Information provided:

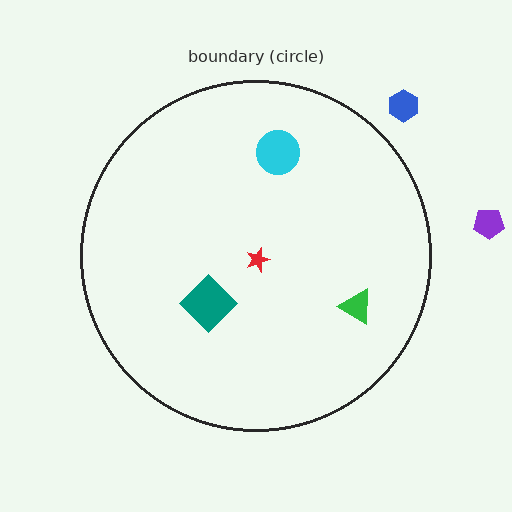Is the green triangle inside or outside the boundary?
Inside.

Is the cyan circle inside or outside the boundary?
Inside.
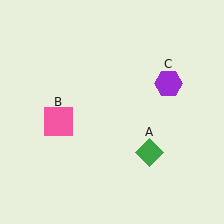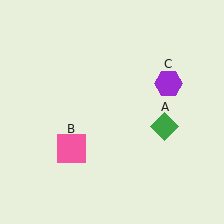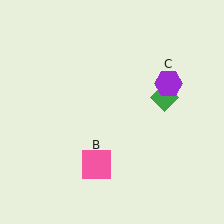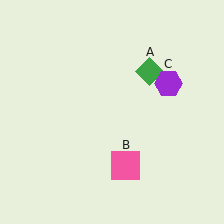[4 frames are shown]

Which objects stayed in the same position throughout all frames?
Purple hexagon (object C) remained stationary.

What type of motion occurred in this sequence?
The green diamond (object A), pink square (object B) rotated counterclockwise around the center of the scene.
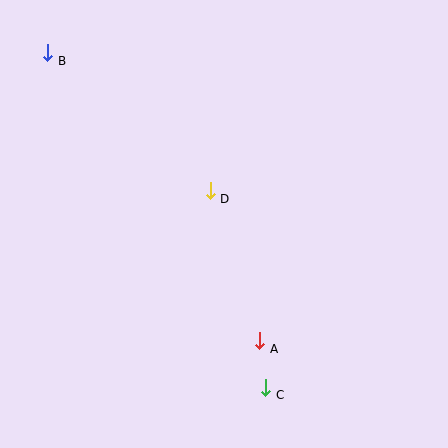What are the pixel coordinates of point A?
Point A is at (260, 349).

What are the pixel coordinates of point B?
Point B is at (48, 61).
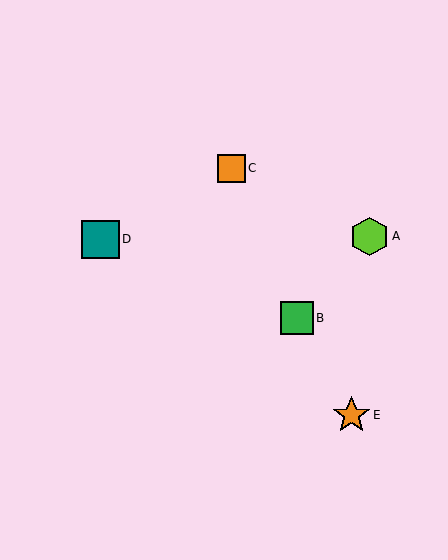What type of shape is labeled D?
Shape D is a teal square.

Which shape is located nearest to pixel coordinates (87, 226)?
The teal square (labeled D) at (101, 239) is nearest to that location.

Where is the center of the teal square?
The center of the teal square is at (101, 239).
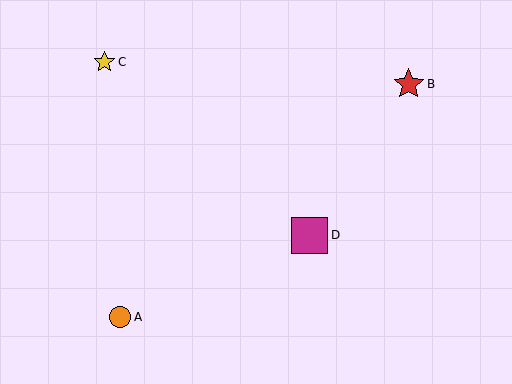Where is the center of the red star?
The center of the red star is at (409, 84).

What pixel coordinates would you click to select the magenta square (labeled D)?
Click at (310, 235) to select the magenta square D.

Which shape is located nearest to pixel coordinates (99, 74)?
The yellow star (labeled C) at (104, 62) is nearest to that location.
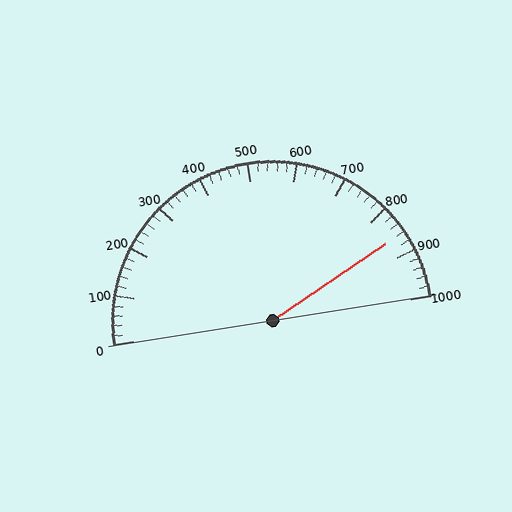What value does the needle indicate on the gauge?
The needle indicates approximately 860.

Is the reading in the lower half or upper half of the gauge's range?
The reading is in the upper half of the range (0 to 1000).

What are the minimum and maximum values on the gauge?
The gauge ranges from 0 to 1000.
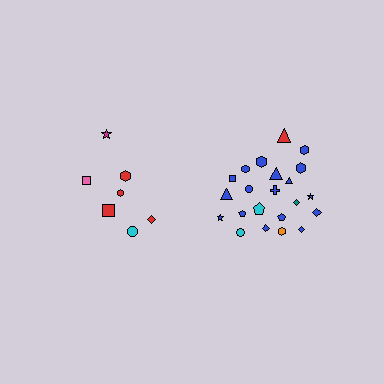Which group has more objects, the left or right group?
The right group.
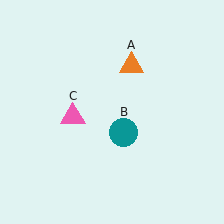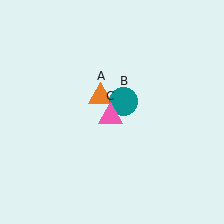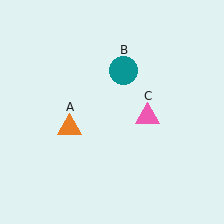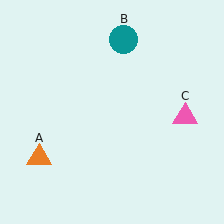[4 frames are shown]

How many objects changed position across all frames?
3 objects changed position: orange triangle (object A), teal circle (object B), pink triangle (object C).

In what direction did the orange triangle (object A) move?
The orange triangle (object A) moved down and to the left.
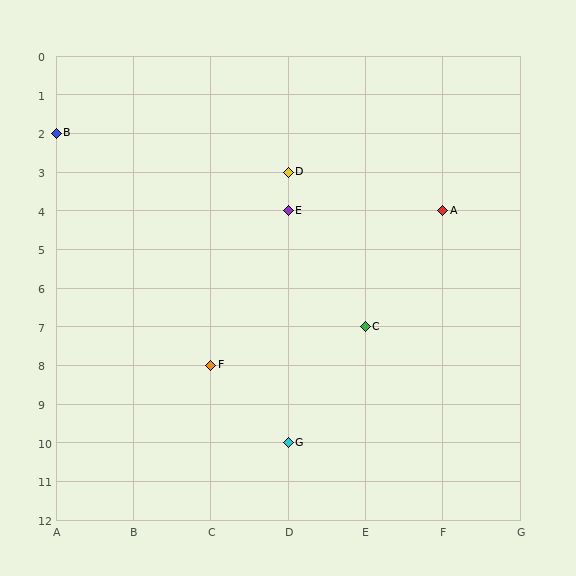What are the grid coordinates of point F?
Point F is at grid coordinates (C, 8).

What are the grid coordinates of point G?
Point G is at grid coordinates (D, 10).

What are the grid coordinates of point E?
Point E is at grid coordinates (D, 4).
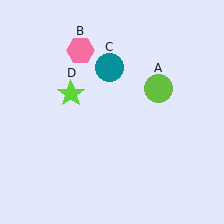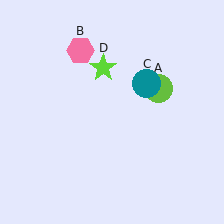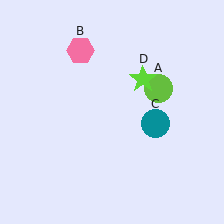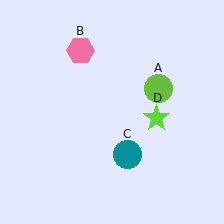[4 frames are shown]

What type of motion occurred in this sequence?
The teal circle (object C), lime star (object D) rotated clockwise around the center of the scene.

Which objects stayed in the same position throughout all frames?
Lime circle (object A) and pink hexagon (object B) remained stationary.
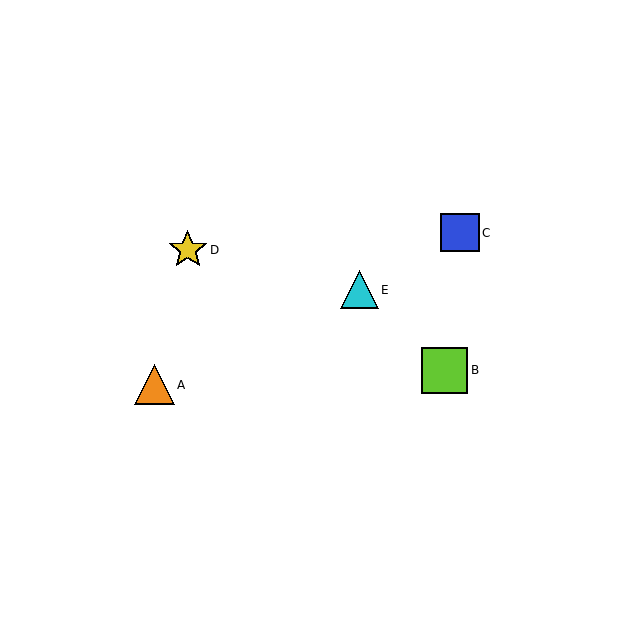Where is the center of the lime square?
The center of the lime square is at (445, 370).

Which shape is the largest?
The lime square (labeled B) is the largest.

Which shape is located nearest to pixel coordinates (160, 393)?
The orange triangle (labeled A) at (154, 385) is nearest to that location.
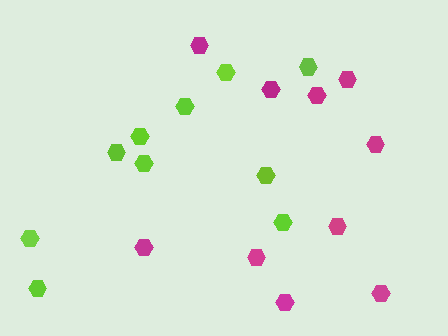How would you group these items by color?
There are 2 groups: one group of magenta hexagons (10) and one group of lime hexagons (10).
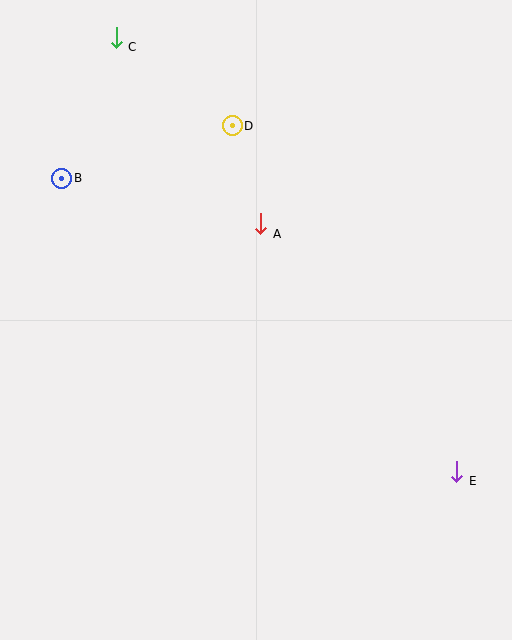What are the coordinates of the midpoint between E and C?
The midpoint between E and C is at (287, 264).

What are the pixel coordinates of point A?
Point A is at (261, 234).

Work to complete: Leave out the pictures and give the rest of the records again exactly.

Task result:
Is the green triangle inside or outside the boundary?
Inside.

Is the cyan circle inside or outside the boundary?
Inside.
[4 frames are shown]

Which objects stayed in the same position throughout all frames?
Purple hexagon (object C) remained stationary.

What type of motion occurred in this sequence?
The green diamond (object A), pink square (object B) rotated counterclockwise around the center of the scene.
What are the pixel coordinates of point A?
Point A is at (260, 349).

What are the pixel coordinates of point B?
Point B is at (48, 61).
What type of shape is labeled D?
Shape D is a teal square.

Which shape is located nearest to pixel coordinates (87, 226)?
The teal square (labeled D) at (101, 239) is nearest to that location.

Where is the center of the teal square?
The center of the teal square is at (101, 239).
Where is the center of the red star?
The center of the red star is at (409, 84).

What pixel coordinates would you click to select the magenta square (labeled D)?
Click at (310, 235) to select the magenta square D.

Which shape is located nearest to pixel coordinates (99, 74)?
The yellow star (labeled C) at (104, 62) is nearest to that location.
What value does the needle indicate on the gauge?
The needle indicates approximately 860.

Is the reading in the lower half or upper half of the gauge's range?
The reading is in the upper half of the range (0 to 1000).

What are the minimum and maximum values on the gauge?
The gauge ranges from 0 to 1000.
Which group has more objects, the left or right group?
The right group.
[4 frames are shown]

How many objects changed position across all frames?
3 objects changed position: orange triangle (object A), teal circle (object B), pink triangle (object C).

In what direction did the orange triangle (object A) move?
The orange triangle (object A) moved down and to the left.
What are the grid coordinates of point F?
Point F is at grid coordinates (C, 8).

What are the grid coordinates of point G?
Point G is at grid coordinates (D, 10).

What are the grid coordinates of point E?
Point E is at grid coordinates (D, 4).
[4 frames are shown]

What type of motion occurred in this sequence?
The teal circle (object C), lime star (object D) rotated clockwise around the center of the scene.

Which objects stayed in the same position throughout all frames?
Lime circle (object A) and pink hexagon (object B) remained stationary.
Where is the center of the lime square?
The center of the lime square is at (445, 370).

Which shape is the largest?
The lime square (labeled B) is the largest.

Which shape is located nearest to pixel coordinates (160, 393)?
The orange triangle (labeled A) at (154, 385) is nearest to that location.
How would you group these items by color?
There are 2 groups: one group of magenta hexagons (10) and one group of lime hexagons (10).
What are the coordinates of the midpoint between E and C?
The midpoint between E and C is at (287, 264).

What are the pixel coordinates of point A?
Point A is at (261, 234).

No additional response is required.